Begin with the line containing "How many purple" and end with the line containing "Approximately how many". Give those lines again exactly, leaving out the images.

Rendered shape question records
** start **
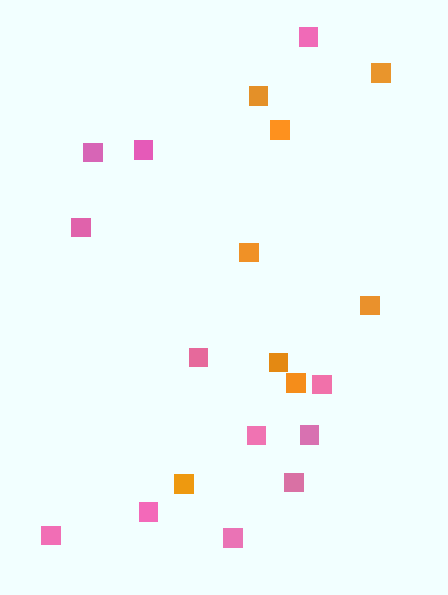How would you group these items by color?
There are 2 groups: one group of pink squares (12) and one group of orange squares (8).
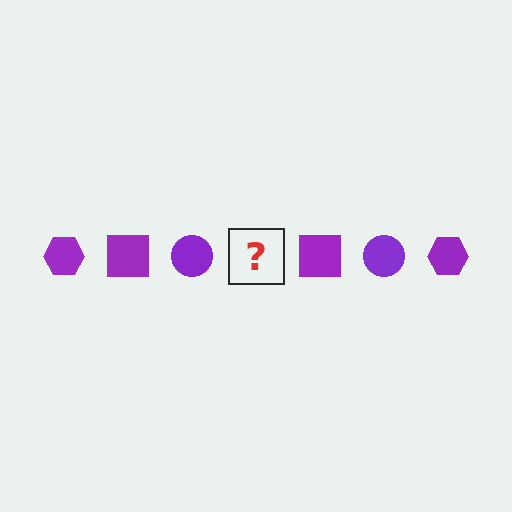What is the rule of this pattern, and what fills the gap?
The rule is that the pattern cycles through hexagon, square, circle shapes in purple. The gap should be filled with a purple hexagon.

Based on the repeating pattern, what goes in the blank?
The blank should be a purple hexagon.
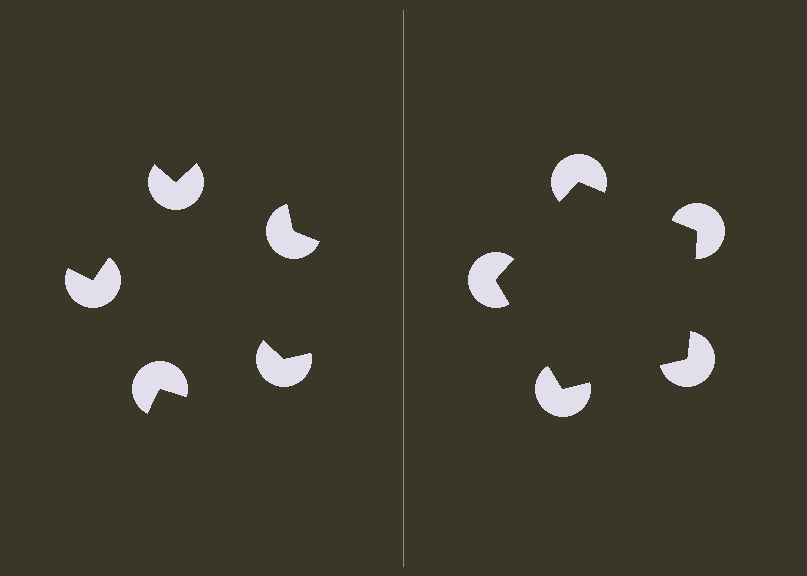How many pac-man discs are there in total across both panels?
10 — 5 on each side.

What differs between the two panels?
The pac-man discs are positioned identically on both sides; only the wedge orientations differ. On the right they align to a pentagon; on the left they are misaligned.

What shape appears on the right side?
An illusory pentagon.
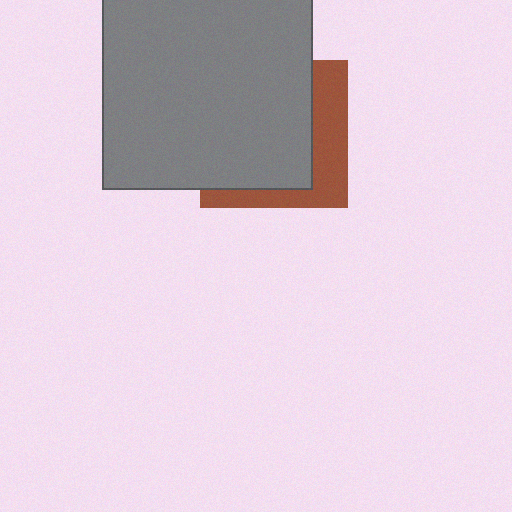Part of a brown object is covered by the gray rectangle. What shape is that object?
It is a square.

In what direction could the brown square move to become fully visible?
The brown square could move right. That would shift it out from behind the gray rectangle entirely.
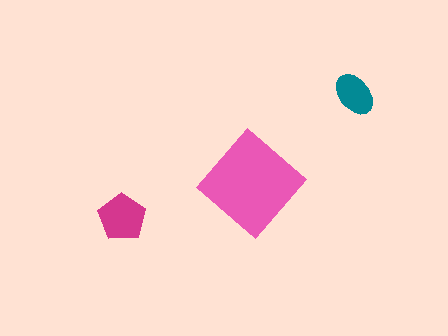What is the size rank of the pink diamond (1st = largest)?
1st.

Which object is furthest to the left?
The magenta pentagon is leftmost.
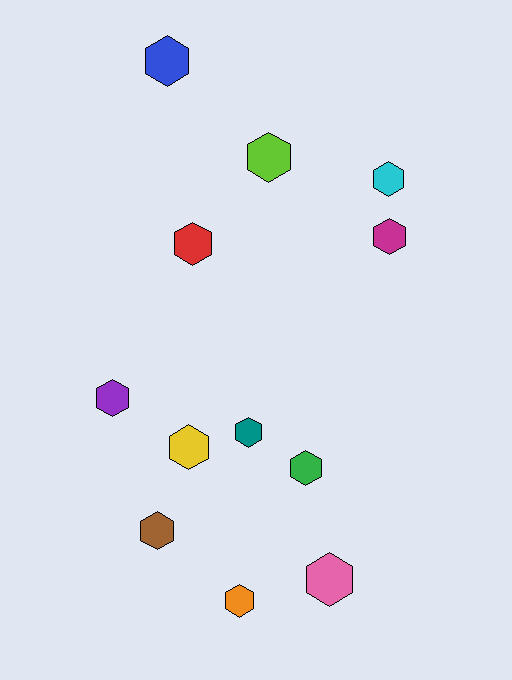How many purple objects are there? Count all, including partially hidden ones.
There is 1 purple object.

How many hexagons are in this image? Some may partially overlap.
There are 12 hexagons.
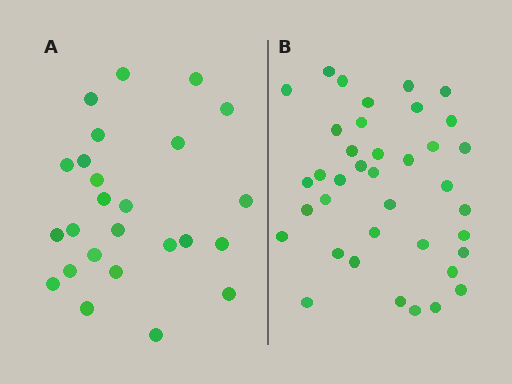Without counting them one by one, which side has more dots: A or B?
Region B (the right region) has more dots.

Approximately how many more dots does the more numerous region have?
** end **
** start **
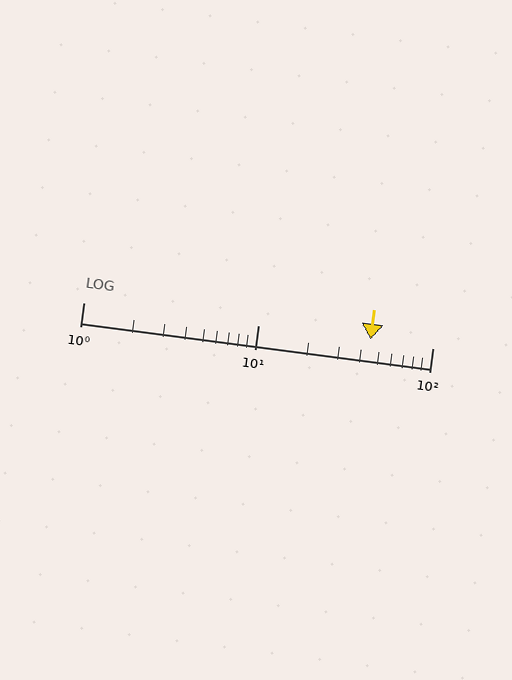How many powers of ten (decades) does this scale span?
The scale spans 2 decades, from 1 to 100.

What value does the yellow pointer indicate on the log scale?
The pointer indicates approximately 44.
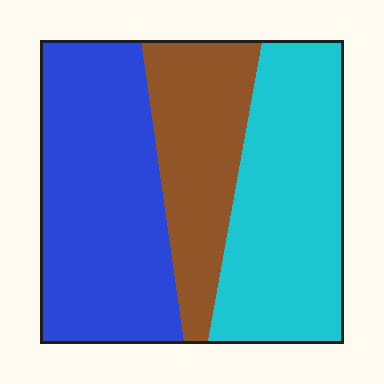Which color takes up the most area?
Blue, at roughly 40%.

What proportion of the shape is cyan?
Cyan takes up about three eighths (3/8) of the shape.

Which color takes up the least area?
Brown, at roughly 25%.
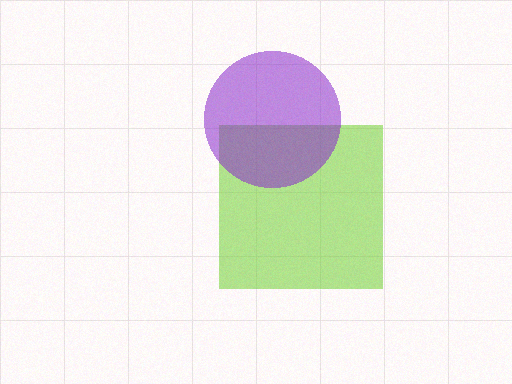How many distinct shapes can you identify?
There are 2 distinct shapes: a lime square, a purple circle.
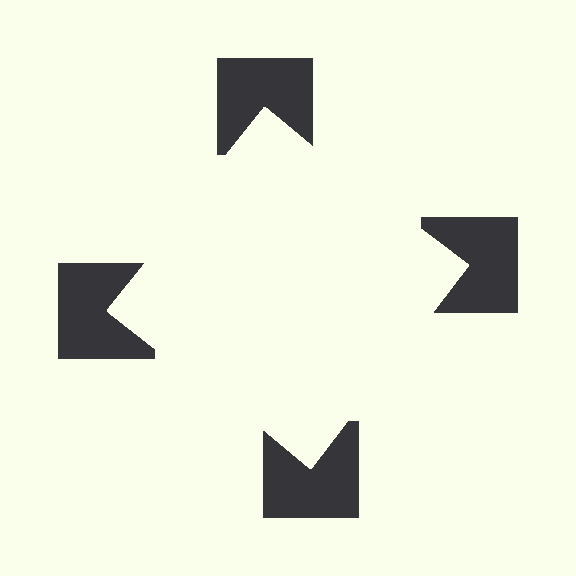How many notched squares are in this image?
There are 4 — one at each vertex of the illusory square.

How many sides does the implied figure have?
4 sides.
** end **
** start **
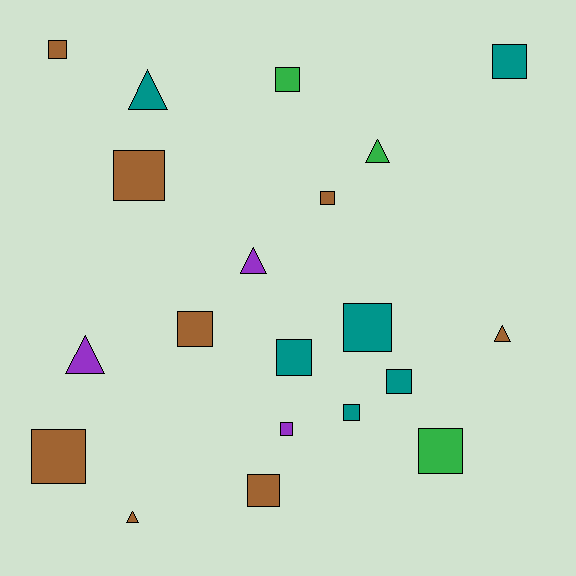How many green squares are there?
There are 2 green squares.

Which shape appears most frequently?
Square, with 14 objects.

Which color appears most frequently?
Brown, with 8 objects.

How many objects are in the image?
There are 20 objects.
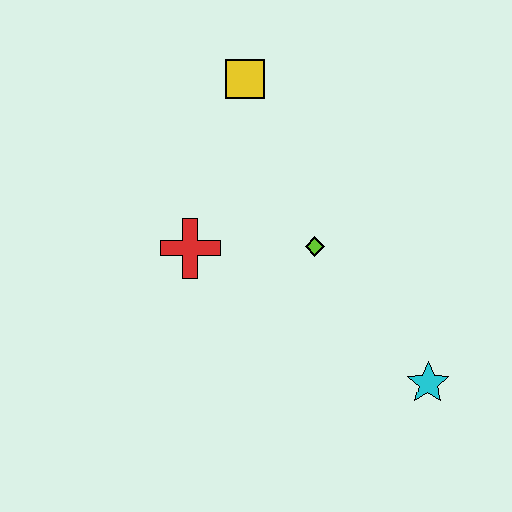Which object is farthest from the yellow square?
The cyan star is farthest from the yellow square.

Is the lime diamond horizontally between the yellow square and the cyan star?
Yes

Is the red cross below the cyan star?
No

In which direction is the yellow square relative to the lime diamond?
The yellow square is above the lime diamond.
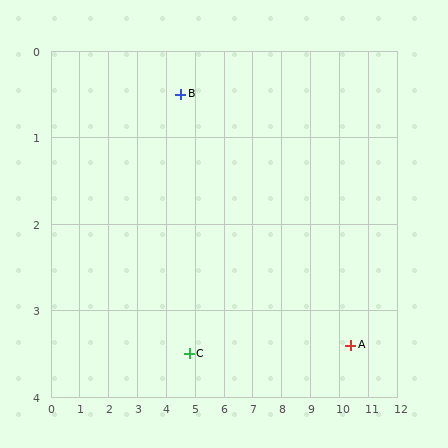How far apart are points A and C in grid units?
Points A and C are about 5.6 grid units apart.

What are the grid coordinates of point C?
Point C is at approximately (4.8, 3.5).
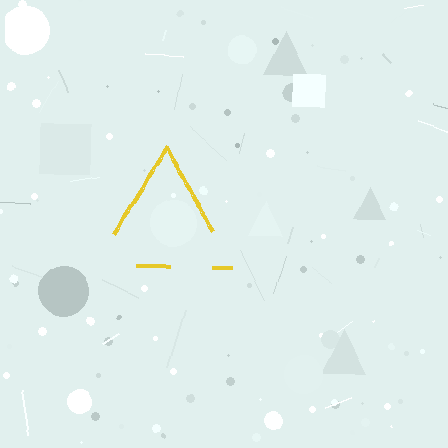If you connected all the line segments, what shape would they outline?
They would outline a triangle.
** end **
• Exercise solution
How many purple objects are there? Count all, including partially hidden ones.
There is 1 purple object.

How many hexagons are in this image? Some may partially overlap.
There are 12 hexagons.
Without counting them one by one, which side has more dots: A or B?
Region B (the right region) has more dots.

Approximately how many more dots does the more numerous region have?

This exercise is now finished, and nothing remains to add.